Exactly repeat the material, dropping only the pictures.

===== DATASET ROWS

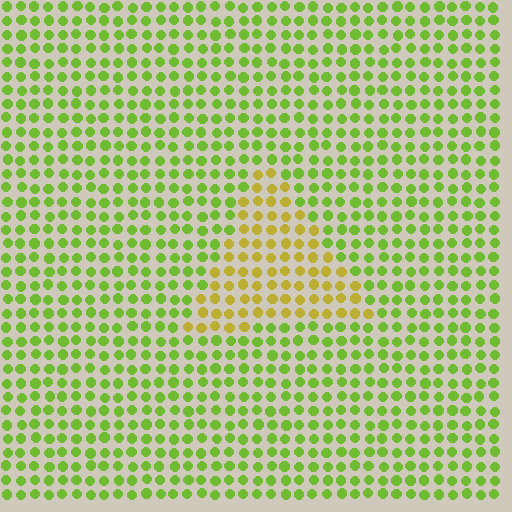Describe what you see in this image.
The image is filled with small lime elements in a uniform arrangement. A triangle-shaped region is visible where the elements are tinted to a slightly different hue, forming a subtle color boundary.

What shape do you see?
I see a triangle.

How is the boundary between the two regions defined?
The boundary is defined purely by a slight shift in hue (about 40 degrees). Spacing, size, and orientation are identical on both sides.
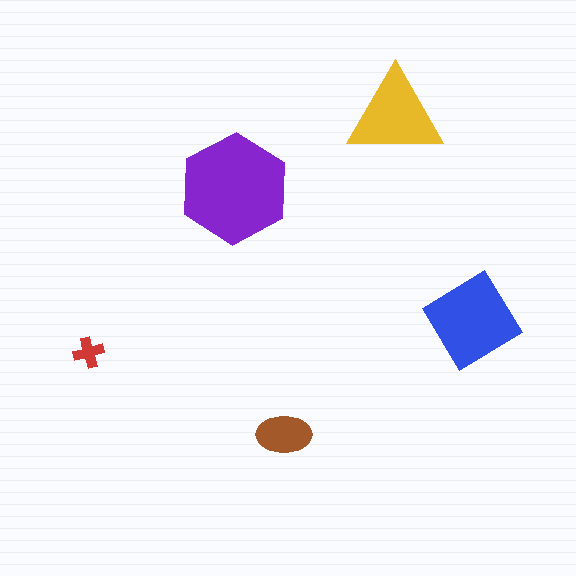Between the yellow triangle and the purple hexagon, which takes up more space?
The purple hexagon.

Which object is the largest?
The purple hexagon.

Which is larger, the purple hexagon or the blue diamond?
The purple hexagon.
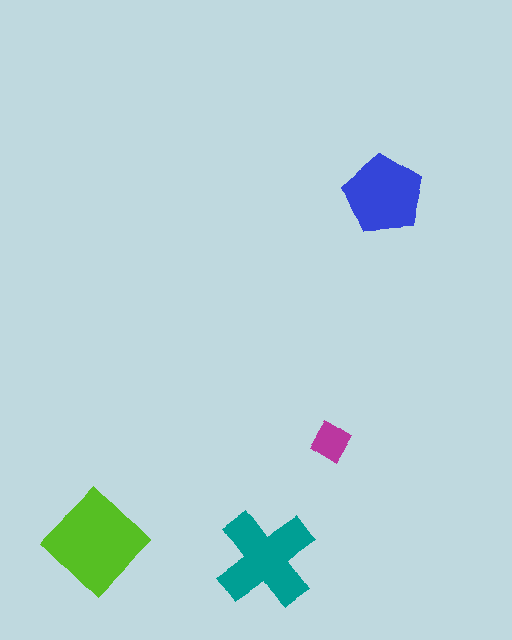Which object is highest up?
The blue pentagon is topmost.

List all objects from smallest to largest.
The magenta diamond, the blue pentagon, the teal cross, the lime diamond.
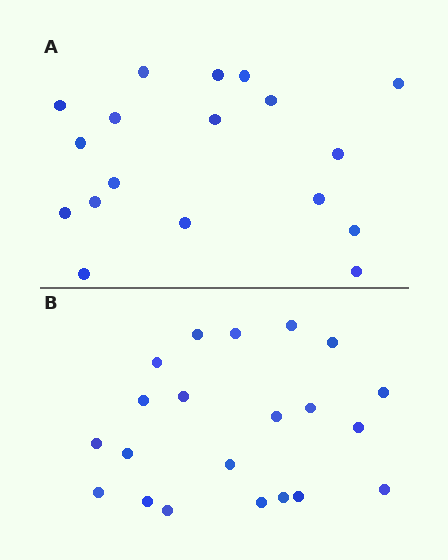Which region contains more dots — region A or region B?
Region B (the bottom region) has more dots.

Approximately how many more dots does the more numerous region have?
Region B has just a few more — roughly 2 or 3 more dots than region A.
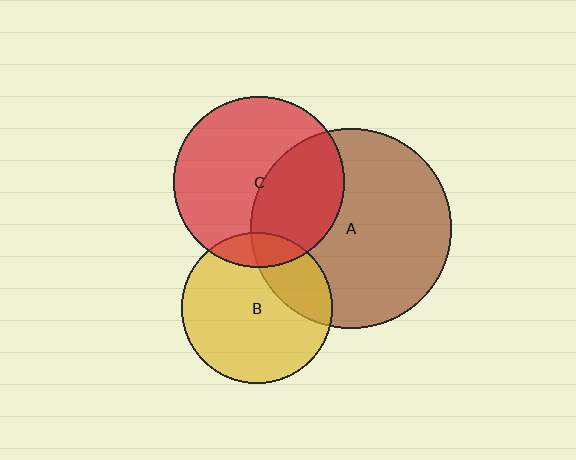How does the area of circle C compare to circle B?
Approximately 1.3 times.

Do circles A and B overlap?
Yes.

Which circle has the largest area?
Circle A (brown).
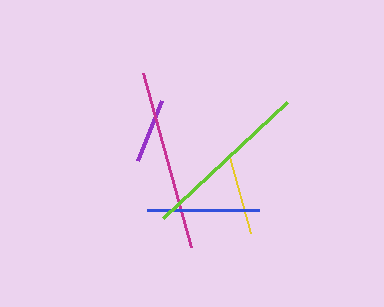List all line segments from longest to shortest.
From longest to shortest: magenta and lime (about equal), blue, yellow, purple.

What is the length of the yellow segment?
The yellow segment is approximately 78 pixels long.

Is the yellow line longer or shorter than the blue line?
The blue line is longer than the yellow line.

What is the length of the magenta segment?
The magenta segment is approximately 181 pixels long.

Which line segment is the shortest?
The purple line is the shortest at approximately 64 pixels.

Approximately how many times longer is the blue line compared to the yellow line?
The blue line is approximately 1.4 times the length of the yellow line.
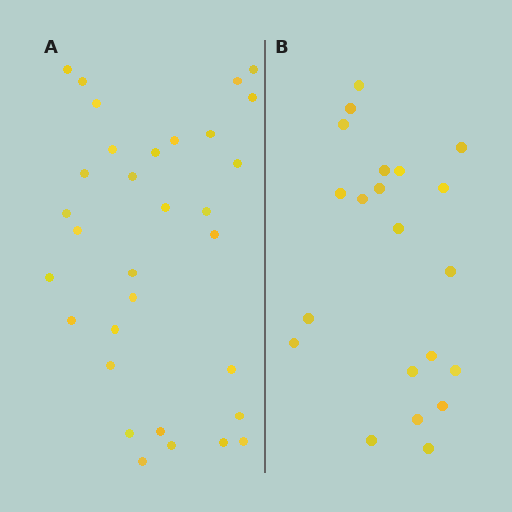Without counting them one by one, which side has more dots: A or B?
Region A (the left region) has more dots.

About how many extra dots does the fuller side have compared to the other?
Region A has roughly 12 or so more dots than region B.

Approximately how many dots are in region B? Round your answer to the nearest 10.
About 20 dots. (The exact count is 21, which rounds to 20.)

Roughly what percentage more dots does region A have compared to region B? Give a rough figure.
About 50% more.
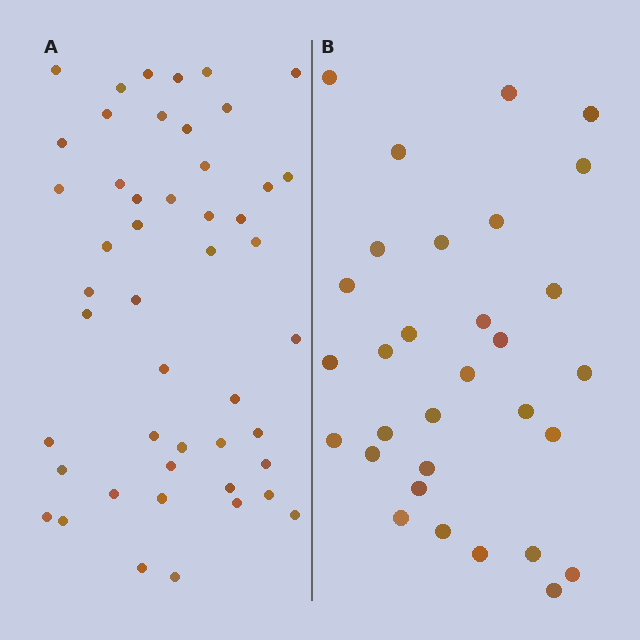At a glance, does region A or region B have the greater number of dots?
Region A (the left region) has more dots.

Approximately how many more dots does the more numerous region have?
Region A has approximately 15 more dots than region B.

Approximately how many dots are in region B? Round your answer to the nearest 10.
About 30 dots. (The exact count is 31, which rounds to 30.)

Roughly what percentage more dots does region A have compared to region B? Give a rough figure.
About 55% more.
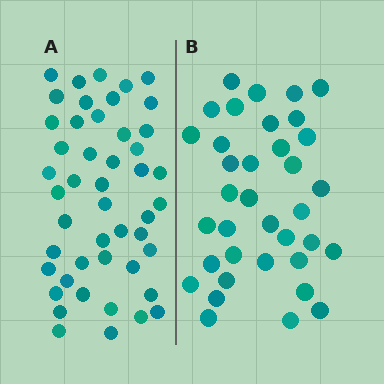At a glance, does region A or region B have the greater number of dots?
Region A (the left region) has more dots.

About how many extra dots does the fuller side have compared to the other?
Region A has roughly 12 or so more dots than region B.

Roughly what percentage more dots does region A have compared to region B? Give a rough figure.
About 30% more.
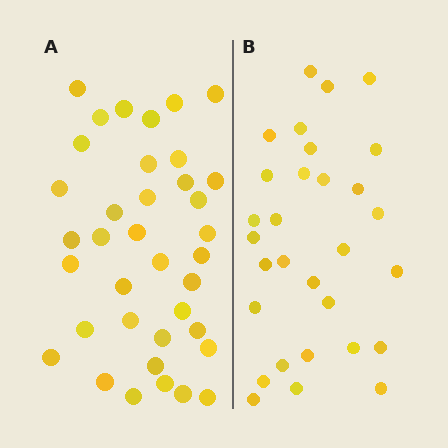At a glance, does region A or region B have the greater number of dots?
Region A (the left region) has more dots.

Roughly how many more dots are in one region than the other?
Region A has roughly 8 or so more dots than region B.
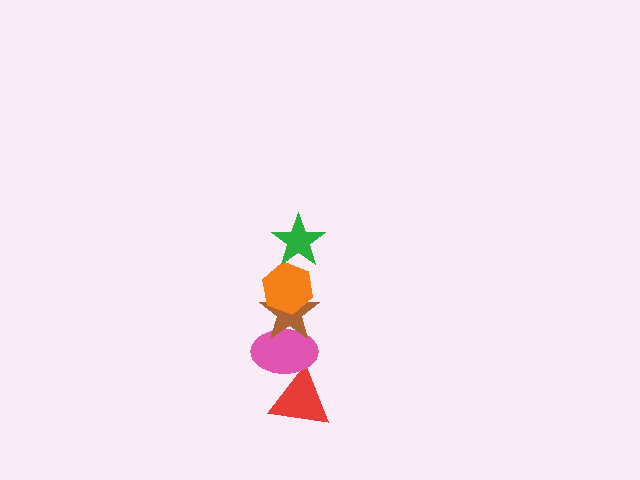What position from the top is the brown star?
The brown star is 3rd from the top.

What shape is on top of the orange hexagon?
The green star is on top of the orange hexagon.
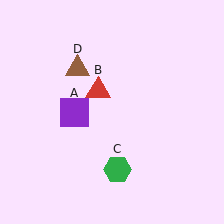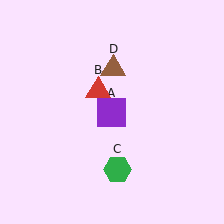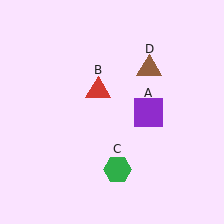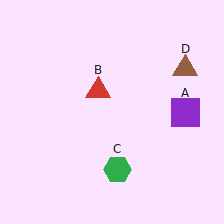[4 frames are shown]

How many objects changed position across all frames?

==========

### FULL ANSWER:
Describe what you see in this image.
The image is filled with small lime elements in a uniform arrangement. A triangle-shaped region is visible where the elements are tinted to a slightly different hue, forming a subtle color boundary.

What shape do you see?
I see a triangle.

How is the boundary between the two regions defined?
The boundary is defined purely by a slight shift in hue (about 40 degrees). Spacing, size, and orientation are identical on both sides.
Between the yellow triangle and the purple hexagon, which takes up more space?
The purple hexagon.

Which object is the largest?
The purple hexagon.

Which is larger, the purple hexagon or the blue diamond?
The purple hexagon.
Which object is highest up?
The blue pentagon is topmost.

List all objects from smallest to largest.
The magenta diamond, the blue pentagon, the teal cross, the lime diamond.
Which region contains more dots — region A or region B?
Region B (the bottom region) has more dots.

Approximately how many more dots does the more numerous region have?
Region B has just a few more — roughly 2 or 3 more dots than region A.
How does the area of circle C compare to circle B?
Approximately 1.3 times.

Do circles A and B overlap?
Yes.

Which circle has the largest area?
Circle A (brown).
List all line segments from longest to shortest.
From longest to shortest: magenta and lime (about equal), blue, yellow, purple.

What is the length of the yellow segment?
The yellow segment is approximately 78 pixels long.

Is the yellow line longer or shorter than the blue line?
The blue line is longer than the yellow line.

What is the length of the magenta segment?
The magenta segment is approximately 181 pixels long.

Which line segment is the shortest?
The purple line is the shortest at approximately 64 pixels.

Approximately how many times longer is the blue line compared to the yellow line?
The blue line is approximately 1.4 times the length of the yellow line.
Without counting them one by one, which side has more dots: A or B?
Region A (the left region) has more dots.

About how many extra dots does the fuller side have compared to the other?
Region A has roughly 12 or so more dots than region B.

Approximately how many dots are in region B? Round your answer to the nearest 10.
About 20 dots. (The exact count is 21, which rounds to 20.)

Roughly what percentage more dots does region A have compared to region B? Give a rough figure.
About 50% more.
At a glance, does region A or region B have the greater number of dots?
Region A (the left region) has more dots.

Approximately how many more dots does the more numerous region have?
Region A has approximately 15 more dots than region B.

Approximately how many dots are in region B? Round your answer to the nearest 10.
About 30 dots. (The exact count is 31, which rounds to 30.)

Roughly what percentage more dots does region A have compared to region B? Give a rough figure.
About 55% more.
At a glance, does region A or region B have the greater number of dots?
Region A (the left region) has more dots.

About how many extra dots does the fuller side have compared to the other?
Region A has roughly 12 or so more dots than region B.

Roughly what percentage more dots does region A have compared to region B? Give a rough figure.
About 30% more.
At a glance, does region A or region B have the greater number of dots?
Region A (the left region) has more dots.

Roughly how many more dots are in one region than the other?
Region A has roughly 8 or so more dots than region B.
What position from the top is the brown star?
The brown star is 3rd from the top.

What shape is on top of the orange hexagon?
The green star is on top of the orange hexagon.
[4 frames are shown]

How many objects changed position across all frames?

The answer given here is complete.